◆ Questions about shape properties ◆
....

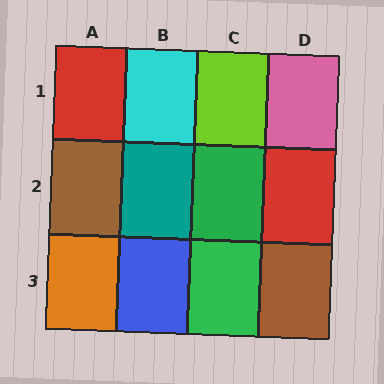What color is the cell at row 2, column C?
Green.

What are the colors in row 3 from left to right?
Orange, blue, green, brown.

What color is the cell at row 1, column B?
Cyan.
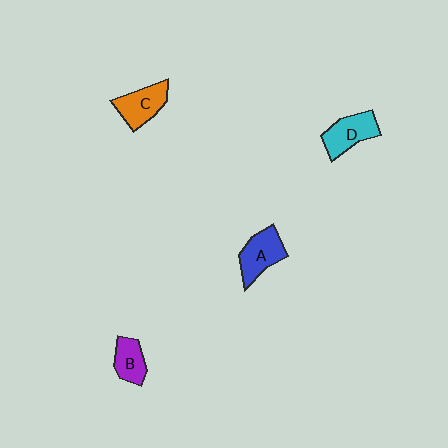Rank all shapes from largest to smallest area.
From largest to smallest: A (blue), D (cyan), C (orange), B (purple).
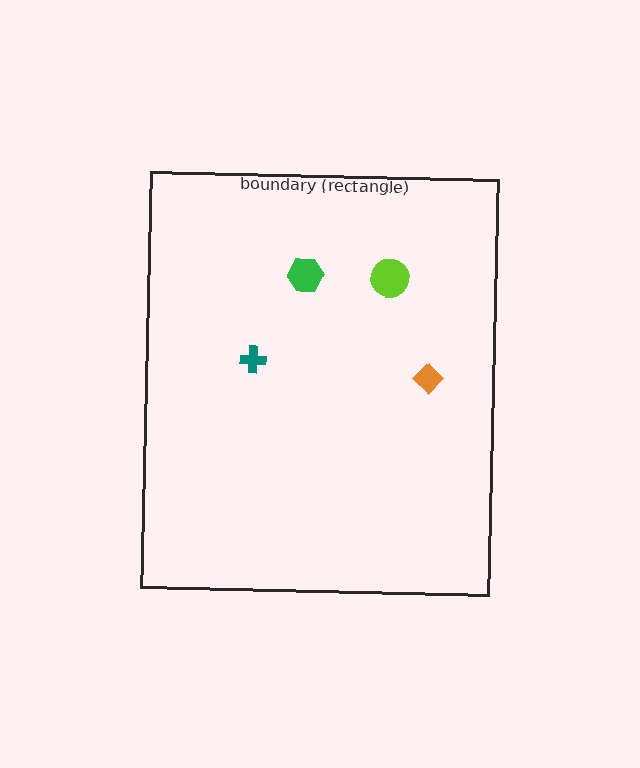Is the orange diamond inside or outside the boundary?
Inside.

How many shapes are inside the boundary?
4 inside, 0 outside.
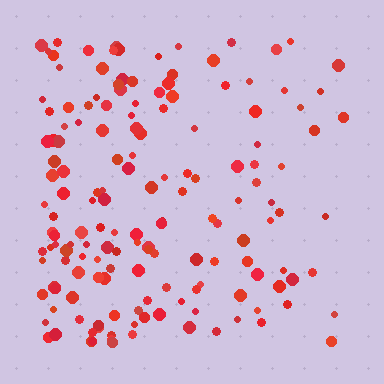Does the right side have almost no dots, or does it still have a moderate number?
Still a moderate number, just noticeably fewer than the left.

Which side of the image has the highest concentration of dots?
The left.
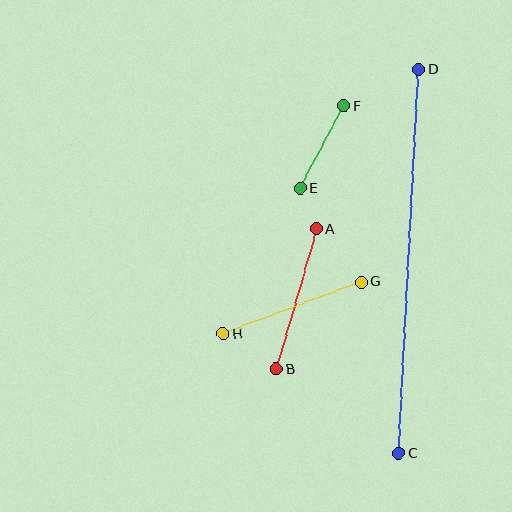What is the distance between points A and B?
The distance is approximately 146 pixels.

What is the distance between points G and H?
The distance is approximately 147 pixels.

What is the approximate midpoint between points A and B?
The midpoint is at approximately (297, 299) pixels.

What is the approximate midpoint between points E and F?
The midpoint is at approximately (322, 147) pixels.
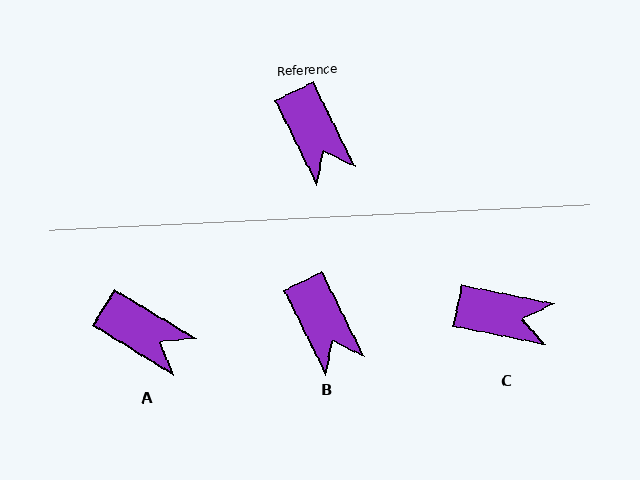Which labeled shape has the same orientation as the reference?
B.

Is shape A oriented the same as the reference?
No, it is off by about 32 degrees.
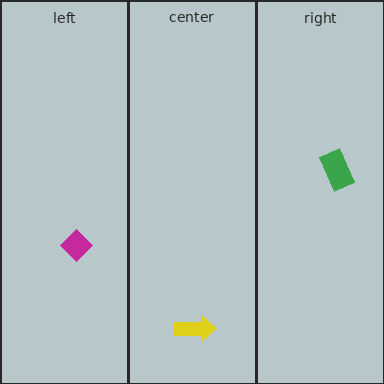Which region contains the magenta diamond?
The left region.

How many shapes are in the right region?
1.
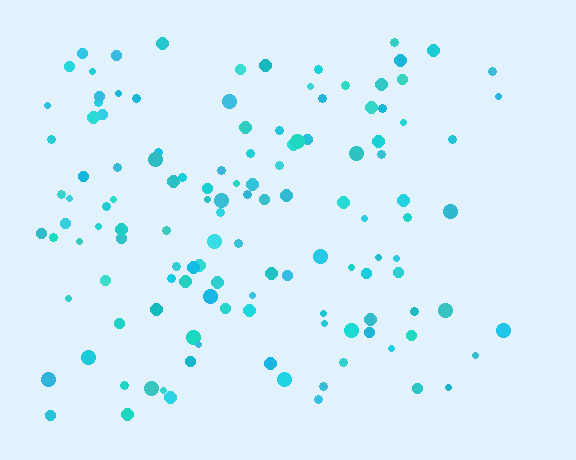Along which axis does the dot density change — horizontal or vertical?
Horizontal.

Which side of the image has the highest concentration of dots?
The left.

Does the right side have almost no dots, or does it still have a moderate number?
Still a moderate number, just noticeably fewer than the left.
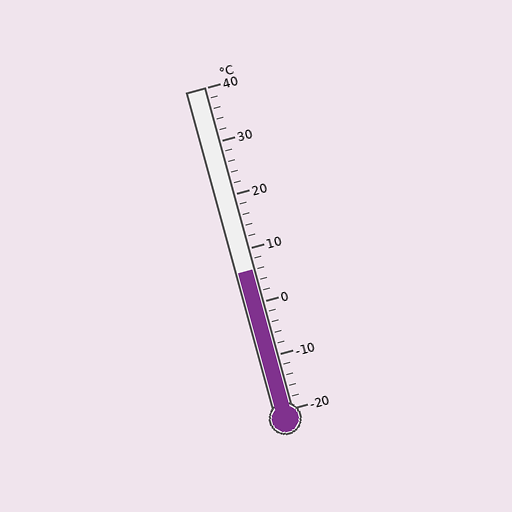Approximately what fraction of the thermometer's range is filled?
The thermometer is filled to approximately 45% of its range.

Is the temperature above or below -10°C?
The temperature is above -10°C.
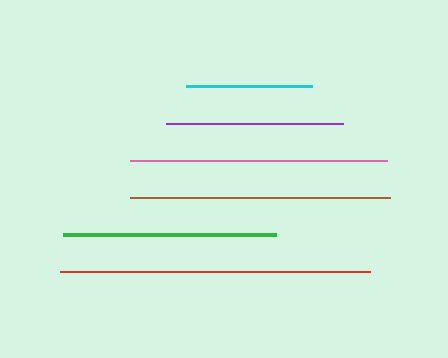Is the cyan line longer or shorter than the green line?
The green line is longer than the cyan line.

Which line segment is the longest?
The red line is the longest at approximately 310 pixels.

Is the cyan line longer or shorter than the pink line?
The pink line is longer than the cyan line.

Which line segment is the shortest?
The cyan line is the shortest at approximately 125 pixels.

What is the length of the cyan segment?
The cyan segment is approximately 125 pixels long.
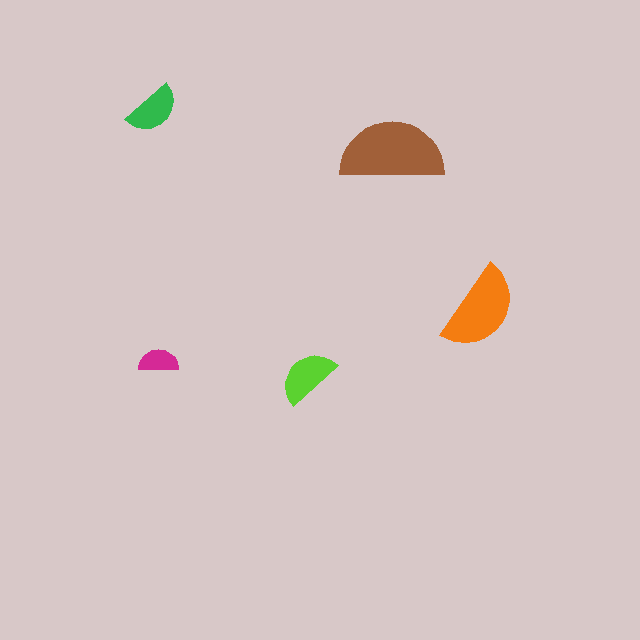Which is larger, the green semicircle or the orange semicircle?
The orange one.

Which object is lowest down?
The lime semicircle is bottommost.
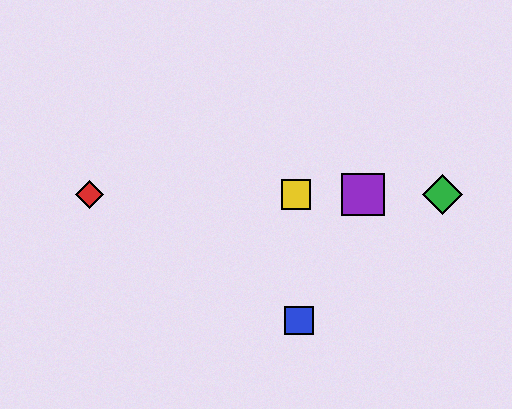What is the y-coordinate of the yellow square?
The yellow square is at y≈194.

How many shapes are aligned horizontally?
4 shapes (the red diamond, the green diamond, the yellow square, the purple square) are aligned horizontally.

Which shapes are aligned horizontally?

....

◆ The exercise ◆
Transcribe each entry above exactly, apart from the pictures.

◆ Solved exercise ◆
What color is the cell at row 2, column C?
Green.

What are the colors in row 3 from left to right?
Orange, blue, green, brown.

What color is the cell at row 1, column B?
Cyan.
Rank all shapes from largest to smallest area.
From largest to smallest: A (blue), D (cyan), C (orange), B (purple).
Is the orange diamond inside or outside the boundary?
Inside.

How many shapes are inside the boundary?
4 inside, 0 outside.
Does the right side have almost no dots, or does it still have a moderate number?
Still a moderate number, just noticeably fewer than the left.

Which side of the image has the highest concentration of dots?
The left.
What is the distance between points A and B?
The distance is approximately 146 pixels.

What is the distance between points G and H?
The distance is approximately 147 pixels.

What is the approximate midpoint between points A and B?
The midpoint is at approximately (297, 299) pixels.

What is the approximate midpoint between points E and F?
The midpoint is at approximately (322, 147) pixels.
Which labeled shape has the same orientation as the reference?
B.

Is shape A oriented the same as the reference?
No, it is off by about 32 degrees.
Which region contains the magenta diamond?
The left region.

How many shapes are in the right region?
1.
Along which axis does the dot density change — horizontal or vertical?
Horizontal.

Which side of the image has the highest concentration of dots?
The left.

Does the right side have almost no dots, or does it still have a moderate number?
Still a moderate number, just noticeably fewer than the left.
Approximately what fraction of the thermometer's range is filled?
The thermometer is filled to approximately 45% of its range.

Is the temperature above or below -10°C?
The temperature is above -10°C.
Is the cyan line longer or shorter than the green line?
The green line is longer than the cyan line.

Which line segment is the longest?
The red line is the longest at approximately 310 pixels.

Is the cyan line longer or shorter than the pink line?
The pink line is longer than the cyan line.

Which line segment is the shortest?
The cyan line is the shortest at approximately 125 pixels.

What is the length of the cyan segment?
The cyan segment is approximately 125 pixels long.
Which is larger, the green semicircle or the orange semicircle?
The orange one.

Which object is lowest down?
The lime semicircle is bottommost.
What is the y-coordinate of the yellow square?
The yellow square is at y≈194.

How many shapes are aligned horizontally?
4 shapes (the red diamond, the green diamond, the yellow square, the purple square) are aligned horizontally.

Which shapes are aligned horizontally?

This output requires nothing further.